Requirement. Transcribe only what runs from the line containing "How many diamonds" through the final line below, exactly, and leave every picture out.

Entries about simple shapes.
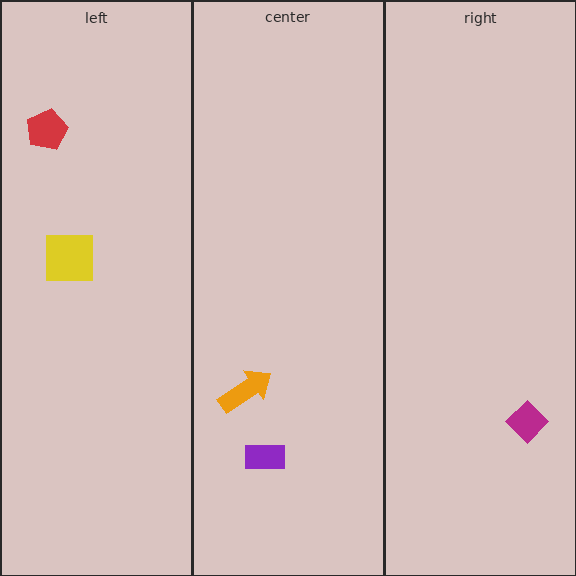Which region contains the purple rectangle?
The center region.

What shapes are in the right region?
The magenta diamond.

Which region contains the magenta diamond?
The right region.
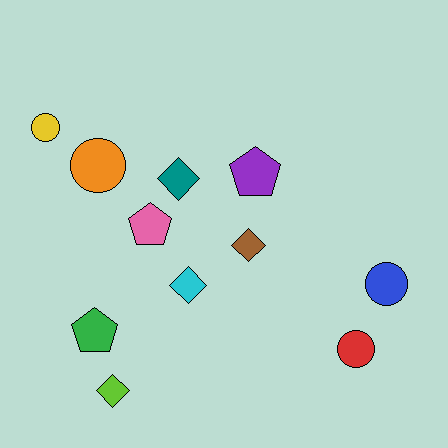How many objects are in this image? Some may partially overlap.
There are 11 objects.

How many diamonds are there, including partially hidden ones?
There are 4 diamonds.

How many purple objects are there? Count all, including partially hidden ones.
There is 1 purple object.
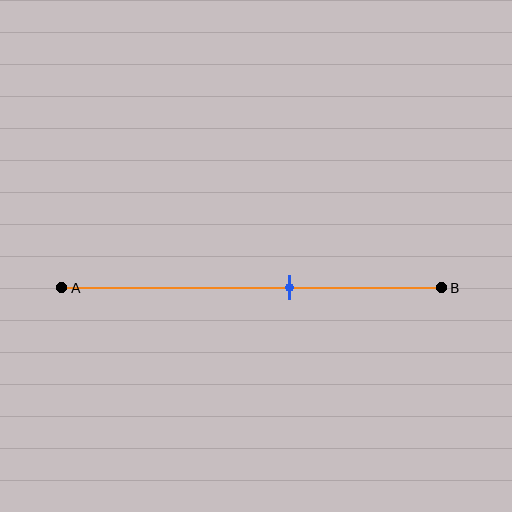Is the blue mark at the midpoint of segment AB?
No, the mark is at about 60% from A, not at the 50% midpoint.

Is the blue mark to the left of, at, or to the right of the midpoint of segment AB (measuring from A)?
The blue mark is to the right of the midpoint of segment AB.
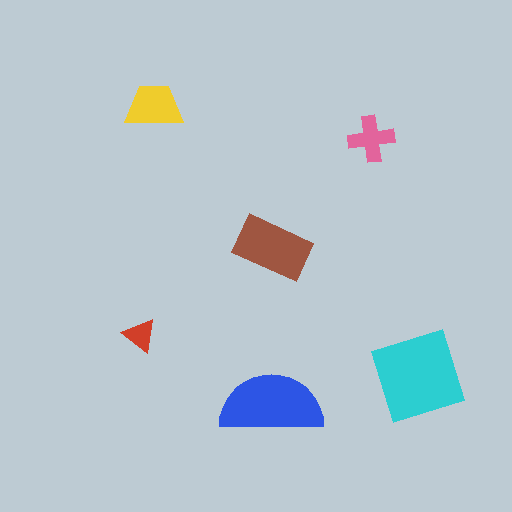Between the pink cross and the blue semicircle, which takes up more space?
The blue semicircle.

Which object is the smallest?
The red triangle.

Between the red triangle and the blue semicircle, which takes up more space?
The blue semicircle.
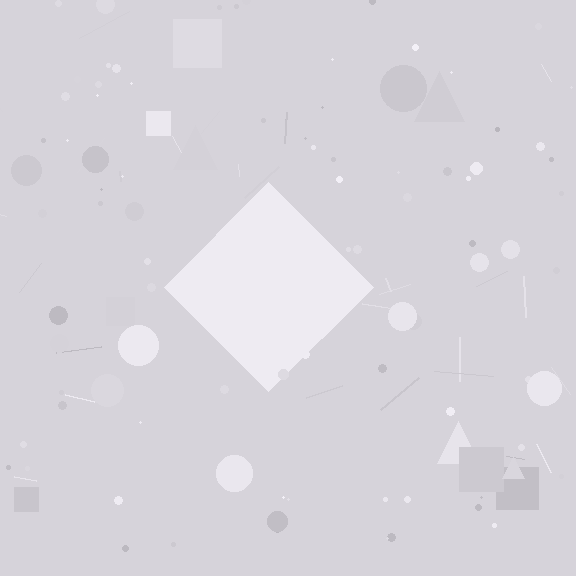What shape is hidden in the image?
A diamond is hidden in the image.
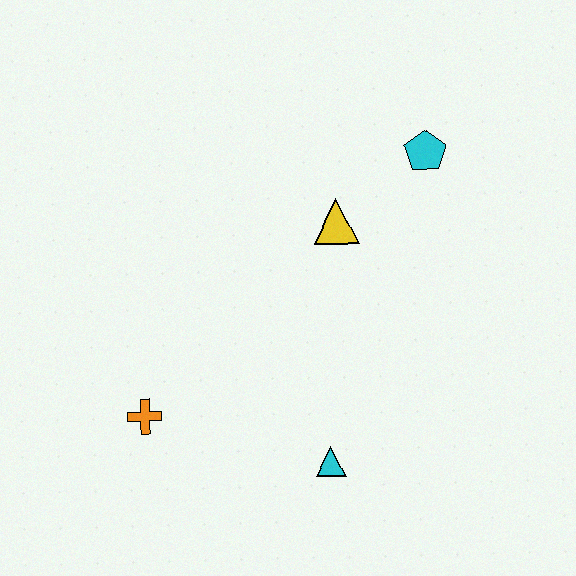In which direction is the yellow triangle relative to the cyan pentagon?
The yellow triangle is to the left of the cyan pentagon.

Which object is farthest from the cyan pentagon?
The orange cross is farthest from the cyan pentagon.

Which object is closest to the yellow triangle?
The cyan pentagon is closest to the yellow triangle.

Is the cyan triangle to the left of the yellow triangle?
Yes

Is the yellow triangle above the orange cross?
Yes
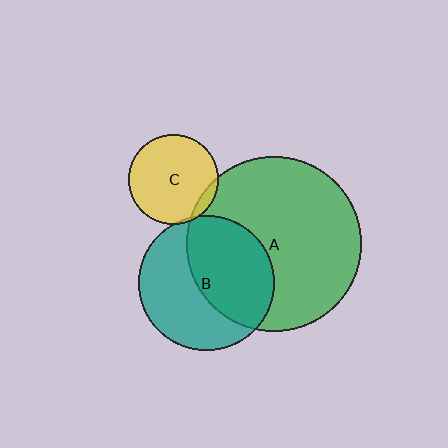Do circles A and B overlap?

Result for this exercise.
How many diamonds are there, including partially hidden ones?
There are 4 diamonds.

How many purple objects are there? Count all, including partially hidden ones.
There is 1 purple object.
Is the blue mark at the midpoint of segment AB?
No, the mark is at about 60% from A, not at the 50% midpoint.

Is the blue mark to the left of, at, or to the right of the midpoint of segment AB (measuring from A)?
The blue mark is to the right of the midpoint of segment AB.
Between the pink cross and the blue semicircle, which takes up more space?
The blue semicircle.

Which object is the smallest?
The red triangle.

Between the red triangle and the blue semicircle, which takes up more space?
The blue semicircle.
What shape is hidden in the image?
A diamond is hidden in the image.
In which direction is the yellow triangle relative to the cyan pentagon?
The yellow triangle is to the left of the cyan pentagon.

Which object is farthest from the cyan pentagon?
The orange cross is farthest from the cyan pentagon.

Which object is closest to the yellow triangle?
The cyan pentagon is closest to the yellow triangle.

Is the cyan triangle to the left of the yellow triangle?
Yes

Is the yellow triangle above the orange cross?
Yes
Do circles A and B overlap?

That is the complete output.